**WORK REQUIRED**
From the line with "Is the orange mark above, at, or" down to the final line of the material below, quote every line exactly and leave out all lines before it.

── PROVIDED DATA ──

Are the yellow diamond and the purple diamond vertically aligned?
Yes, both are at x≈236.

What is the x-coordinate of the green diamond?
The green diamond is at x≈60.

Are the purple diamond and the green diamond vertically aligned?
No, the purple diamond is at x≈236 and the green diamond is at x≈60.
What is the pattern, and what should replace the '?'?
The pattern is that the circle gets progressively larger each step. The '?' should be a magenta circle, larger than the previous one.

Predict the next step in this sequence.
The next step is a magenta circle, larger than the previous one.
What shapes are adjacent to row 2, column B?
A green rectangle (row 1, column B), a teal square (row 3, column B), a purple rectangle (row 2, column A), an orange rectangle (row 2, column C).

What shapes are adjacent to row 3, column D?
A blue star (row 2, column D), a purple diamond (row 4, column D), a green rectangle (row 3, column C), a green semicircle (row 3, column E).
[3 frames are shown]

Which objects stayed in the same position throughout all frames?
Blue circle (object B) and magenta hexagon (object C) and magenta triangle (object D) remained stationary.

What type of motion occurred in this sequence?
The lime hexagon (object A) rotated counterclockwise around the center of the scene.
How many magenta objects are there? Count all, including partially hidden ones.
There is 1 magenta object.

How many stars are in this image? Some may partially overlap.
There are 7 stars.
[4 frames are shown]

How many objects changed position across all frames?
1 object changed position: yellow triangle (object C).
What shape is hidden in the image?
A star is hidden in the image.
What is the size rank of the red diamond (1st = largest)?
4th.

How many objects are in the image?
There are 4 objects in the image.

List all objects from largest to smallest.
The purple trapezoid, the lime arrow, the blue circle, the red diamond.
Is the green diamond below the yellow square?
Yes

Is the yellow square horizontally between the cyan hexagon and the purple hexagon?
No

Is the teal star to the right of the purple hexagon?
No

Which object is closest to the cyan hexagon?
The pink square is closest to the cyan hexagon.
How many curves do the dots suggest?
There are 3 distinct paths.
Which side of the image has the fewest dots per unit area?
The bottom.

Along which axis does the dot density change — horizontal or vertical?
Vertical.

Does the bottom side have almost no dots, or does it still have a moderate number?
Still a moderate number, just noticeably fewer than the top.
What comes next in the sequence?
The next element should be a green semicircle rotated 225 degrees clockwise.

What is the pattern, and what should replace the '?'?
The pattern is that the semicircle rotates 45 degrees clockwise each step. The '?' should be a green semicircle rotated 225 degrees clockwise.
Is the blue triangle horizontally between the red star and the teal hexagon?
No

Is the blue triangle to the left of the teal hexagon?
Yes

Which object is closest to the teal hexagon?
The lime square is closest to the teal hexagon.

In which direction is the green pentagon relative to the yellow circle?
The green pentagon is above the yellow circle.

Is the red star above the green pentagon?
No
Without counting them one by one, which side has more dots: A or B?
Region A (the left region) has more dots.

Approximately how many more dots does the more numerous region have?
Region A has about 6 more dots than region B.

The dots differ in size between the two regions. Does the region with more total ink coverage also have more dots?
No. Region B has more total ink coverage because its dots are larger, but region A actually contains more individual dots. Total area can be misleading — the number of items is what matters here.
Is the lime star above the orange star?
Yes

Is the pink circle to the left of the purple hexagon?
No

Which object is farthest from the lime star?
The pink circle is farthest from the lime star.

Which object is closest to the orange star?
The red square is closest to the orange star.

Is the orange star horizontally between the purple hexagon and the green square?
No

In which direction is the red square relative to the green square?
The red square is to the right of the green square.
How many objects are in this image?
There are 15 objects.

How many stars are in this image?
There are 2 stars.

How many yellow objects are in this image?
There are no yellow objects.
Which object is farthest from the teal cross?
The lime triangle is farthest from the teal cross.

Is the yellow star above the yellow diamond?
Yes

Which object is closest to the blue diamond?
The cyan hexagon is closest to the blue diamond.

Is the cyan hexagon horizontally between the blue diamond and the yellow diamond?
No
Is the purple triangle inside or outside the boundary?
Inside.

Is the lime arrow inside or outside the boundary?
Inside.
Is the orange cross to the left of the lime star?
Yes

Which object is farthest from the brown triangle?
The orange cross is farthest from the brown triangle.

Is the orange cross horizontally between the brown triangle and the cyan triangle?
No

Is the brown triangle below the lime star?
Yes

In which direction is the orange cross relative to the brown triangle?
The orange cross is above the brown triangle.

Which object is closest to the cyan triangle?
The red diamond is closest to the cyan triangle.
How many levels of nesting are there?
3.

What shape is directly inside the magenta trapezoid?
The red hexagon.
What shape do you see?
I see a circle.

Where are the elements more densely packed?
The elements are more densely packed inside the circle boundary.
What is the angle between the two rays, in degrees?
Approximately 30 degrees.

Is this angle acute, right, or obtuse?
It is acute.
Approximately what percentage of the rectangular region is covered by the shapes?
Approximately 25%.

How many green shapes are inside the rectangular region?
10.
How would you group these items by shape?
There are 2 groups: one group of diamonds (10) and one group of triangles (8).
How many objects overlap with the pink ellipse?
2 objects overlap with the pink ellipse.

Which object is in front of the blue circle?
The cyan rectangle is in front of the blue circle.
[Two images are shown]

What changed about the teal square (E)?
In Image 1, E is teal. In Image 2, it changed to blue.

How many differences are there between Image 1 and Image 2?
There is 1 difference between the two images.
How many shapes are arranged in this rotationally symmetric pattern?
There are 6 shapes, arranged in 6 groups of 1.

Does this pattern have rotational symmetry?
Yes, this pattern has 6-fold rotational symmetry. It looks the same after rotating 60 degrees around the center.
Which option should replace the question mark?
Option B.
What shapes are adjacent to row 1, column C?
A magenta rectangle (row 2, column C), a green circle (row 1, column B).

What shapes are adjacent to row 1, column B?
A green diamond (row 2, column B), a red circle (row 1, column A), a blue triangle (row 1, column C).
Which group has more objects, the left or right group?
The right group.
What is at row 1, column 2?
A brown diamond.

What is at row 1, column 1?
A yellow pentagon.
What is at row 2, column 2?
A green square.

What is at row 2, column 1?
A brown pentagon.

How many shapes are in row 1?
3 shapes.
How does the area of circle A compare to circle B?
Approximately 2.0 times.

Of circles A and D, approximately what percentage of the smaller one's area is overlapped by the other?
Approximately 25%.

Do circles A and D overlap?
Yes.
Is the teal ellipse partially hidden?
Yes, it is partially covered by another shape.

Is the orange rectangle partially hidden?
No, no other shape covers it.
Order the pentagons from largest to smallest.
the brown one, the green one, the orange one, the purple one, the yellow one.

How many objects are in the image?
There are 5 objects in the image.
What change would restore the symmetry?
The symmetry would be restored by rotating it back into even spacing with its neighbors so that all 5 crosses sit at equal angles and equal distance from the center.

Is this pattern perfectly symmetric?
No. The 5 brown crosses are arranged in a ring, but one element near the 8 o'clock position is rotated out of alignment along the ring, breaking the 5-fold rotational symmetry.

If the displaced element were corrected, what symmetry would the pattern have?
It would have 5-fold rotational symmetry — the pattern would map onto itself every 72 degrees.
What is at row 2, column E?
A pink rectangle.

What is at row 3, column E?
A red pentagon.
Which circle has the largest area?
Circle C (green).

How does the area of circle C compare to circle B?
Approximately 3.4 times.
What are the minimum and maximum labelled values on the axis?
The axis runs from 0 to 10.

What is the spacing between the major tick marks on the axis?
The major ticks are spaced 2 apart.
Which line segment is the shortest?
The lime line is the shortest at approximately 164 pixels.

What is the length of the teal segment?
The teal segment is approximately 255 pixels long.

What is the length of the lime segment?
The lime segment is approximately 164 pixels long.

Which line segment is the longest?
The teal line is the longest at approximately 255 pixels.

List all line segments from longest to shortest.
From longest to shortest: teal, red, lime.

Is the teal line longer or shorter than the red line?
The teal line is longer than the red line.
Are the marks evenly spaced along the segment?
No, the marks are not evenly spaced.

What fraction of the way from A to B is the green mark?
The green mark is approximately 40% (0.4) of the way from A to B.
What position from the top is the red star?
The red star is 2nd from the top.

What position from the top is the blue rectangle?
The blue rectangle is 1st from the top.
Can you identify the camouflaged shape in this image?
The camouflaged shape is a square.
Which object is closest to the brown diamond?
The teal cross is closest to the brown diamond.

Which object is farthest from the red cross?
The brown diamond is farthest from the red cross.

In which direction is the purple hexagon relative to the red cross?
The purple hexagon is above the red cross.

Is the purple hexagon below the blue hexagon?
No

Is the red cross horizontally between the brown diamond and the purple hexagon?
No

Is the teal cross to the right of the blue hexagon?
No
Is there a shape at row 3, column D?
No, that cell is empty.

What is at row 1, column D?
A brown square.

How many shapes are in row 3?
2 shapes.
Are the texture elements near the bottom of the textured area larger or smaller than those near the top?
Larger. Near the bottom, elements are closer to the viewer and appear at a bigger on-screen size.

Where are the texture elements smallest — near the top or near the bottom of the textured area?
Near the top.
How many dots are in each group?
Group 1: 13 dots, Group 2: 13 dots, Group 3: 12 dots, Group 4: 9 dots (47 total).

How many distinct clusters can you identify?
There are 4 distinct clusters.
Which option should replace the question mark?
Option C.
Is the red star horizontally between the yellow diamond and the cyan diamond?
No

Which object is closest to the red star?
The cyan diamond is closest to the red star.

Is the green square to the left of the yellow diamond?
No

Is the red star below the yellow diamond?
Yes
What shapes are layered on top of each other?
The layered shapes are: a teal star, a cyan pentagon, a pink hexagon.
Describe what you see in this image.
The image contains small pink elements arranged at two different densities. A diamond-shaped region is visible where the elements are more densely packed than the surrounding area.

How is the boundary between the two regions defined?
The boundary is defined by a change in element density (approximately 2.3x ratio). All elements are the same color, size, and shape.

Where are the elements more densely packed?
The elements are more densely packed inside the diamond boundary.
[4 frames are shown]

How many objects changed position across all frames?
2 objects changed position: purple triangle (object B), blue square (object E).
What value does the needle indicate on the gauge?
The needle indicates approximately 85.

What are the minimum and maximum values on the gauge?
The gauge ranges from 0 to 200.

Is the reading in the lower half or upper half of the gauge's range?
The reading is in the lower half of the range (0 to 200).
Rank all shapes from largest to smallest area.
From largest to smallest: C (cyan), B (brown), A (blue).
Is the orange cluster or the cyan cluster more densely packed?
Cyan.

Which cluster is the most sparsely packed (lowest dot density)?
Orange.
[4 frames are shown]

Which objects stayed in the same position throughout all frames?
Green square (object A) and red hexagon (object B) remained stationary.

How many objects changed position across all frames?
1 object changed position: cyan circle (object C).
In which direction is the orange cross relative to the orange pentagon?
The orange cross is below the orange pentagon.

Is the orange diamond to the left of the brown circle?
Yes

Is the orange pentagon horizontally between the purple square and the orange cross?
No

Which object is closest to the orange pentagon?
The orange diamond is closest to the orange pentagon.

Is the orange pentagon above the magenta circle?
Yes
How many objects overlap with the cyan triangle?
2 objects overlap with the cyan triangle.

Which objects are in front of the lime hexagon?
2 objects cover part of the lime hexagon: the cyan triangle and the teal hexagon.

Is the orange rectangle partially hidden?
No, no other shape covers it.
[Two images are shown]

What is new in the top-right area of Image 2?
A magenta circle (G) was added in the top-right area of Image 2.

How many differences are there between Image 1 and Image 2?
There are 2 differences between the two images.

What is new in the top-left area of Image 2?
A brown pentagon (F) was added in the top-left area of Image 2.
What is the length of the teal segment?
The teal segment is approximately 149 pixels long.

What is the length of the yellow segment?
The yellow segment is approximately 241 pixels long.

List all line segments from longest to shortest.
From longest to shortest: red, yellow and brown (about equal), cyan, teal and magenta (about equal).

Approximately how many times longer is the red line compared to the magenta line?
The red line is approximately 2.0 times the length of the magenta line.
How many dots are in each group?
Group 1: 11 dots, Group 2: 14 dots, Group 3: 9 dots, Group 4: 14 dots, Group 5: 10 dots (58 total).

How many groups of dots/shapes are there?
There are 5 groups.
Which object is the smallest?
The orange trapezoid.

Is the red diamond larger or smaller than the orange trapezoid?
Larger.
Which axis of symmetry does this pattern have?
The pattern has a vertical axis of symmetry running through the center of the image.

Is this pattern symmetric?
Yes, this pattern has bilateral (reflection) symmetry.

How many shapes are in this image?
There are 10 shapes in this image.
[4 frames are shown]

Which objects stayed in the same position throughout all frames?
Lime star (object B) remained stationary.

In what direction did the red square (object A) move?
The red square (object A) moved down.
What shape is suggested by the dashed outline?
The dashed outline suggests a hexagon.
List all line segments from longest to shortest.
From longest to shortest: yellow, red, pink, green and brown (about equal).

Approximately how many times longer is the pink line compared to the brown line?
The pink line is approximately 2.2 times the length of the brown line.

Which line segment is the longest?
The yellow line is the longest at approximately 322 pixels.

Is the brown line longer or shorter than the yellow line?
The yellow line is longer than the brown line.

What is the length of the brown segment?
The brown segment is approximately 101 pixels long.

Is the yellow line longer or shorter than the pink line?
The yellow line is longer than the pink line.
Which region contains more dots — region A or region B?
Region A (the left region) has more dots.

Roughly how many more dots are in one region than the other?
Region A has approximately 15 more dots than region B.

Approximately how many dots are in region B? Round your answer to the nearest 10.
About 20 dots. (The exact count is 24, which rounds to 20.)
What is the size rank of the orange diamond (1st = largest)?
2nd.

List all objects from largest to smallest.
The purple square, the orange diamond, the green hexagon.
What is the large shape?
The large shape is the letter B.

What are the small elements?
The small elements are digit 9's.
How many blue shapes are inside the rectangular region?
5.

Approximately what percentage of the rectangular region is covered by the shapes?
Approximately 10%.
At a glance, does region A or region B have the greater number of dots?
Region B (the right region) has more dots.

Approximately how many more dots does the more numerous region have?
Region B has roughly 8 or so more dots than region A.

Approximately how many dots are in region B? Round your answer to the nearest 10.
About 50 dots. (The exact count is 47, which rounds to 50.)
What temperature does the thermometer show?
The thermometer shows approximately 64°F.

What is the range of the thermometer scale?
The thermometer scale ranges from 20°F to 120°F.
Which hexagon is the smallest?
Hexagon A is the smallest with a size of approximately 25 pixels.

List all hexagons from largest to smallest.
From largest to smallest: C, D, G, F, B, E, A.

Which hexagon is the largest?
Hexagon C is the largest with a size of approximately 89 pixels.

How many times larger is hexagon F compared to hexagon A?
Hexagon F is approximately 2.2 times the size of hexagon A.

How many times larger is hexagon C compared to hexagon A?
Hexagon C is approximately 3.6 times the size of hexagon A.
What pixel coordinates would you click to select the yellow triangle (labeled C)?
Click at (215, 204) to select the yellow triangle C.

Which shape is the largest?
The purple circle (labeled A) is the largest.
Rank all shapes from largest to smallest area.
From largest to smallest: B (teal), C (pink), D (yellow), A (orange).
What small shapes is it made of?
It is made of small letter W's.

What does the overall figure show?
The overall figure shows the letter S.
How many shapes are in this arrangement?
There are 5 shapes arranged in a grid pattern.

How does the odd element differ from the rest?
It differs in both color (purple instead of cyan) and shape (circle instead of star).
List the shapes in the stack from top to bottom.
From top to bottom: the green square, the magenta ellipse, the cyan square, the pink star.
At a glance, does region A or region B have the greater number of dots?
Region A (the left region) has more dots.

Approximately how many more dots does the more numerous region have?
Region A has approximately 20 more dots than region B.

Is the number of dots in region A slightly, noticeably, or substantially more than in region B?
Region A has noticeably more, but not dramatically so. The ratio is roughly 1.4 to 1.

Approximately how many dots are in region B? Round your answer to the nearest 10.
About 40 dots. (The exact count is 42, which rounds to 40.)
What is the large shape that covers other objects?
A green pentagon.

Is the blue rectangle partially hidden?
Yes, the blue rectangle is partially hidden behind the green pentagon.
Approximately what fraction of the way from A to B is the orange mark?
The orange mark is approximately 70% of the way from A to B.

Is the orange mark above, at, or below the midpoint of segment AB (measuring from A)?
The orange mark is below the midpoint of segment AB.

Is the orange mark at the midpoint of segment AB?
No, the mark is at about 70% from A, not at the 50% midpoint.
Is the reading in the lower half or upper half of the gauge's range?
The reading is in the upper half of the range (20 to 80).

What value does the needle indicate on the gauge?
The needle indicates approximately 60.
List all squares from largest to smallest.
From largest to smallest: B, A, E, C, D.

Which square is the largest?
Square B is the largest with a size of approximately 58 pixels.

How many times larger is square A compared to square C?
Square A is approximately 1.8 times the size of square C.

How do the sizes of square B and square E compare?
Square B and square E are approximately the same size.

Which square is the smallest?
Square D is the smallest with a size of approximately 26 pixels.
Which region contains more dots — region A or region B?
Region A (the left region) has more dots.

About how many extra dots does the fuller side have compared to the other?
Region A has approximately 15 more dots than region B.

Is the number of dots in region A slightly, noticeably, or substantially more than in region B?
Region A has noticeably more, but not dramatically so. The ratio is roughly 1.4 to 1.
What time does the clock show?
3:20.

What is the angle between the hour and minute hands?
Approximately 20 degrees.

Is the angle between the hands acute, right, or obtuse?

───

**COMPLETED EXERCISE**
Is the orange mark above, at, or below the midpoint of segment AB (measuring from A)?
The orange mark is below the midpoint of segment AB.

Is the orange mark at the midpoint of segment AB?
No, the mark is at about 70% from A, not at the 50% midpoint.
Is the reading in the lower half or upper half of the gauge's range?
The reading is in the upper half of the range (20 to 80).

What value does the needle indicate on the gauge?
The needle indicates approximately 60.
List all squares from largest to smallest.
From largest to smallest: B, A, E, C, D.

Which square is the largest?
Square B is the largest with a size of approximately 58 pixels.

How many times larger is square A compared to square C?
Square A is approximately 1.8 times the size of square C.

How do the sizes of square B and square E compare?
Square B and square E are approximately the same size.

Which square is the smallest?
Square D is the smallest with a size of approximately 26 pixels.
Which region contains more dots — region A or region B?
Region A (the left region) has more dots.

About how many extra dots does the fuller side have compared to the other?
Region A has approximately 15 more dots than region B.

Is the number of dots in region A slightly, noticeably, or substantially more than in region B?
Region A has noticeably more, but not dramatically so. The ratio is roughly 1.4 to 1.
What time does the clock show?
3:20.

What is the angle between the hour and minute hands?
Approximately 20 degrees.

Is the angle between the hands acute, right, or obtuse?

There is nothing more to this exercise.